**BRIEF**:
Without the pictures, return each record as it appears.

**STORED ROWS**:

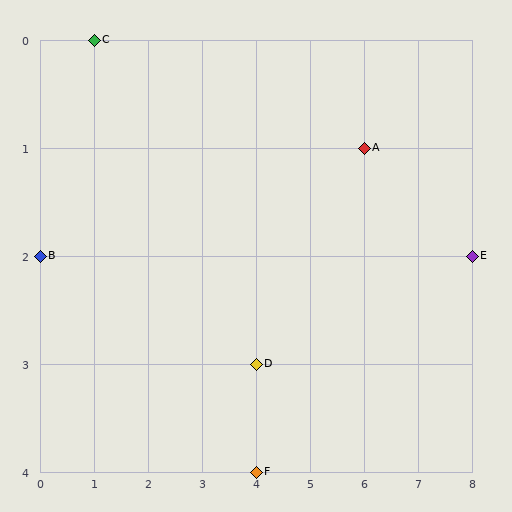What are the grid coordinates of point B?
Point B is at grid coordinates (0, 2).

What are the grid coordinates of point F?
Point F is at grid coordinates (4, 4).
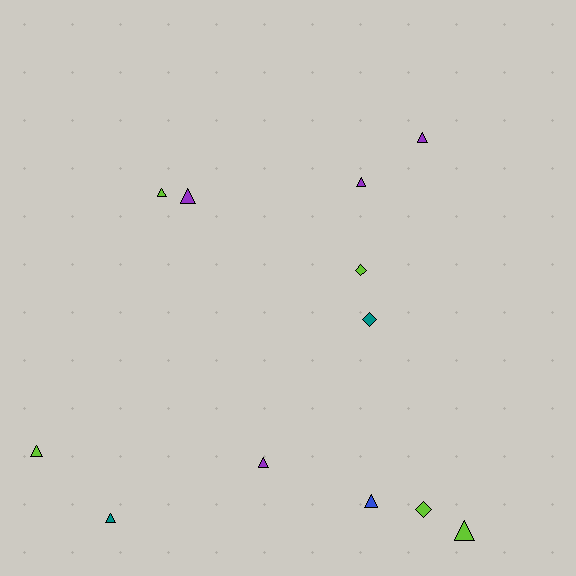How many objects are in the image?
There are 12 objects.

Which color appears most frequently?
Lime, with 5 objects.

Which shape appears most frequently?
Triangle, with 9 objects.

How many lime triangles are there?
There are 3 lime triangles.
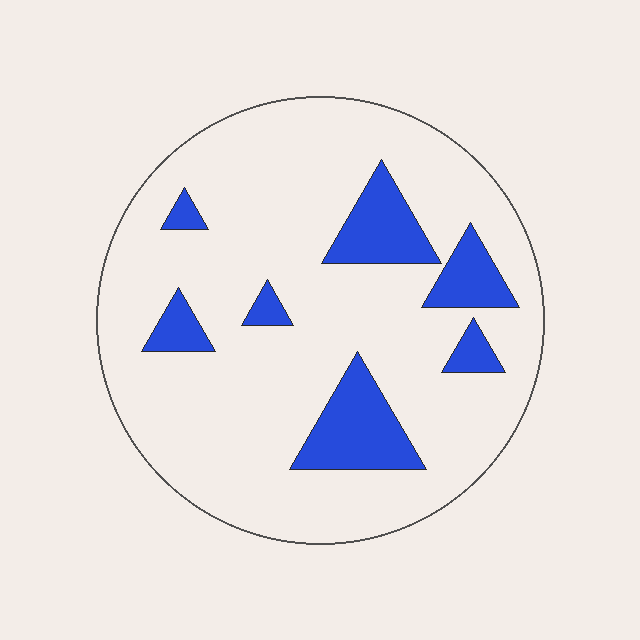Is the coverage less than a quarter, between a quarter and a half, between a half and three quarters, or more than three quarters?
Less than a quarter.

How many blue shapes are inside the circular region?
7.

**THE RESPONSE**:
What are the grid coordinates of point B?
Point B is at grid coordinates (0, 2).

What are the grid coordinates of point F?
Point F is at grid coordinates (4, 4).
How many objects are in the image?
There are 12 objects.

Which color appears most frequently?
Lime, with 5 objects.

Which shape appears most frequently?
Triangle, with 9 objects.

How many lime triangles are there?
There are 3 lime triangles.
Is the coverage less than a quarter, between a quarter and a half, between a half and three quarters, or more than three quarters?
Less than a quarter.

How many blue shapes are inside the circular region?
7.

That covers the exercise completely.